-- start --

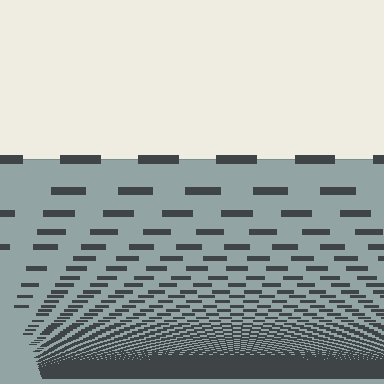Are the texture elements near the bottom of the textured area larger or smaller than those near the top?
Smaller. The gradient is inverted — elements near the bottom are smaller and denser.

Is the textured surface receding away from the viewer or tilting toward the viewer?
The surface appears to tilt toward the viewer. Texture elements get larger and sparser toward the top.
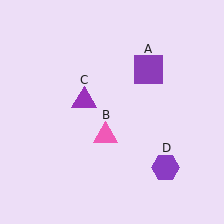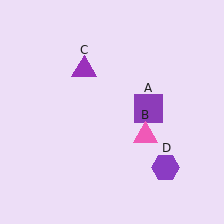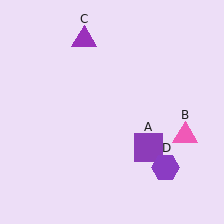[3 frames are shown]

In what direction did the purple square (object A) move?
The purple square (object A) moved down.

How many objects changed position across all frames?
3 objects changed position: purple square (object A), pink triangle (object B), purple triangle (object C).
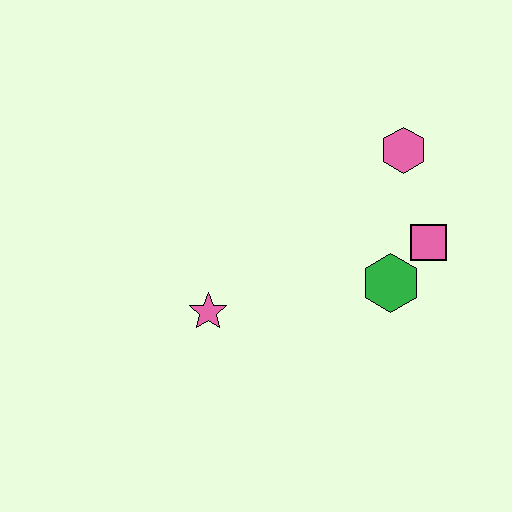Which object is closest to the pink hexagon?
The pink square is closest to the pink hexagon.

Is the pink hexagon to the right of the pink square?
No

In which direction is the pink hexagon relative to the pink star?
The pink hexagon is to the right of the pink star.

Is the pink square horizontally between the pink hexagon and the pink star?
No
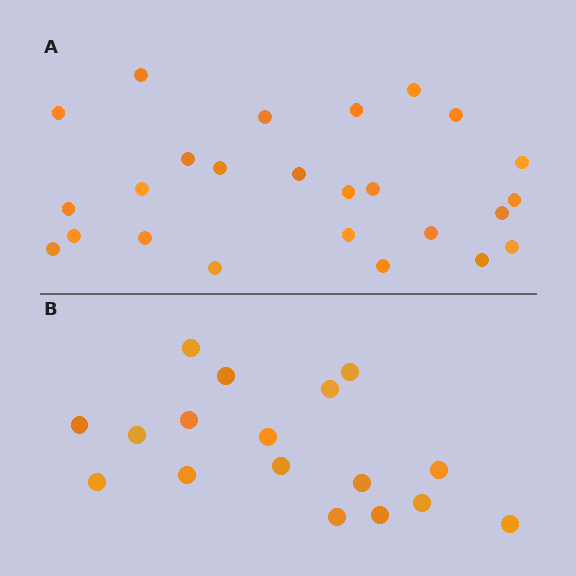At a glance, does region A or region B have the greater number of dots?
Region A (the top region) has more dots.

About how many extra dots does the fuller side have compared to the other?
Region A has roughly 8 or so more dots than region B.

-- end --

#### [What to work on]
Reproduce all of the data exactly; the pictures do not belong in the copy.

#### [In response]
Are the texture elements near the bottom of the textured area larger or smaller than those near the top?
Smaller. The gradient is inverted — elements near the bottom are smaller and denser.

Is the textured surface receding away from the viewer or tilting toward the viewer?
The surface appears to tilt toward the viewer. Texture elements get larger and sparser toward the top.
[3 frames are shown]

In what direction did the purple square (object A) move?
The purple square (object A) moved down.

How many objects changed position across all frames?
3 objects changed position: purple square (object A), pink triangle (object B), purple triangle (object C).
Which object is closest to the pink hexagon?
The pink square is closest to the pink hexagon.

Is the pink hexagon to the right of the pink square?
No

In which direction is the pink hexagon relative to the pink star?
The pink hexagon is to the right of the pink star.

Is the pink square horizontally between the pink hexagon and the pink star?
No
At a glance, does region A or region B have the greater number of dots?
Region A (the top region) has more dots.

About how many extra dots does the fuller side have compared to the other?
Region A has roughly 8 or so more dots than region B.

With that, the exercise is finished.